[START Rows]

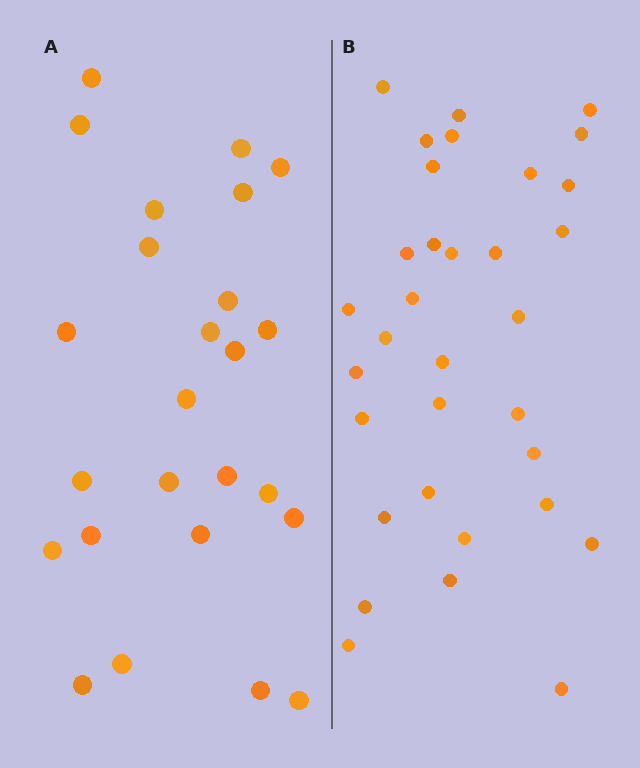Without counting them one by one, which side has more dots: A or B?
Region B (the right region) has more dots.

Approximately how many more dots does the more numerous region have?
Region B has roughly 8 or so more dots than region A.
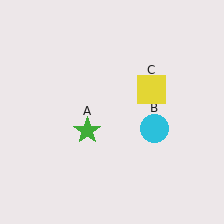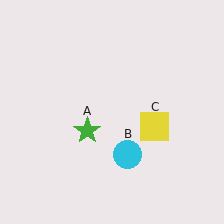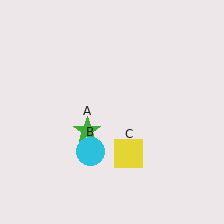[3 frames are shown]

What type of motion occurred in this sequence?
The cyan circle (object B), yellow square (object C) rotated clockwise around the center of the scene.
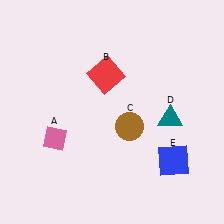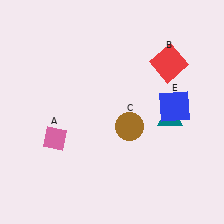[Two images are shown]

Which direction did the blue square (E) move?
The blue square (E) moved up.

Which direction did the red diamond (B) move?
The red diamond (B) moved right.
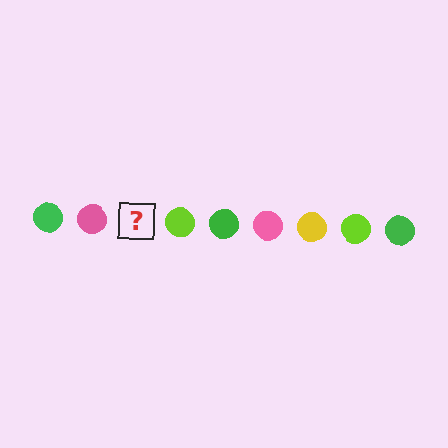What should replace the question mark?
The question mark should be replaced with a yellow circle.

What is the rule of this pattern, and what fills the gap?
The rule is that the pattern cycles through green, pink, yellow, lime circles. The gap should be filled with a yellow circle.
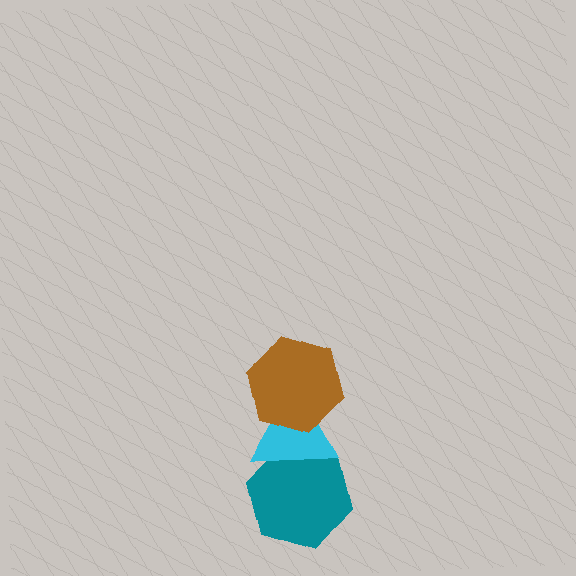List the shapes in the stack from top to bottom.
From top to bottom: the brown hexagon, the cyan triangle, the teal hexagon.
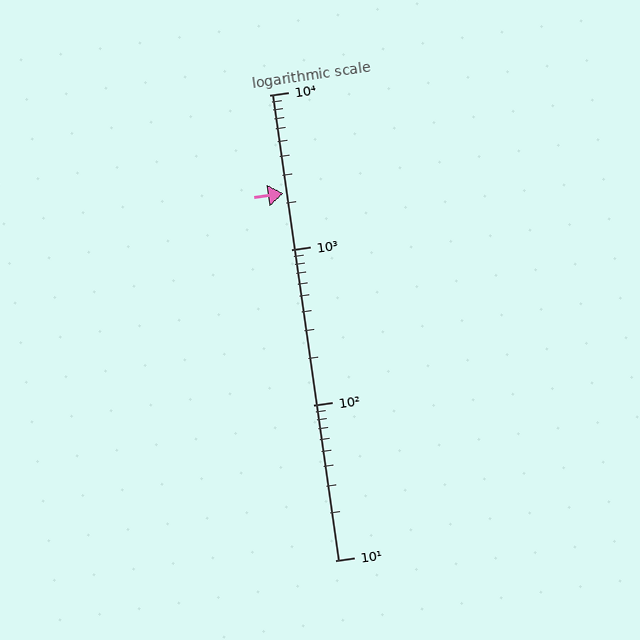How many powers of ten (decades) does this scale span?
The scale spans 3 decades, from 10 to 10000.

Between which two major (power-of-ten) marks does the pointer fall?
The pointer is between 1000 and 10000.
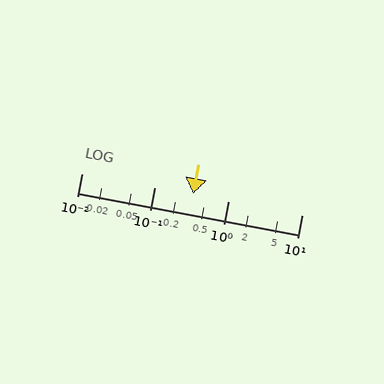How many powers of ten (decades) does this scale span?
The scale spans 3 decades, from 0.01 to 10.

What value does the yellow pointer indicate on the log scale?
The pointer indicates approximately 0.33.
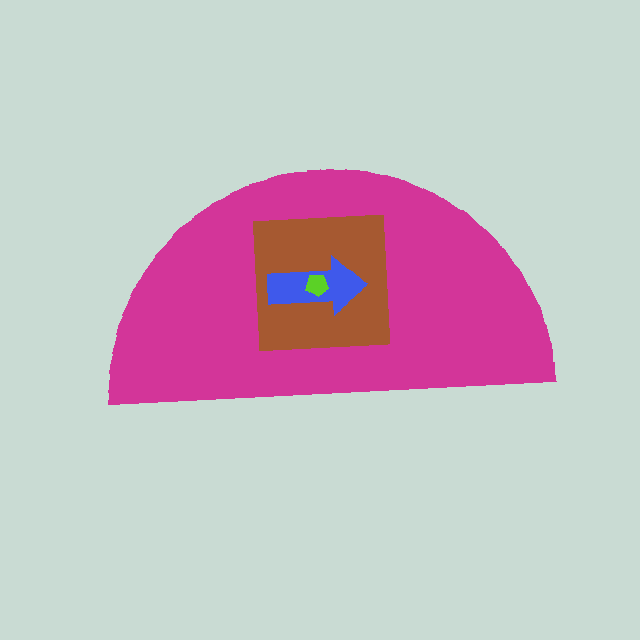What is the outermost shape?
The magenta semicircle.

[END Rows]

Description of the task: The lines to be extracted begin at the line containing "What value does" and continue through the final line of the material above, both ends included. Reproduce them exactly, without the pictures.

Answer to the problem:
What value does the yellow pointer indicate on the log scale?
The pointer indicates approximately 0.33.
What is the outermost shape?
The magenta semicircle.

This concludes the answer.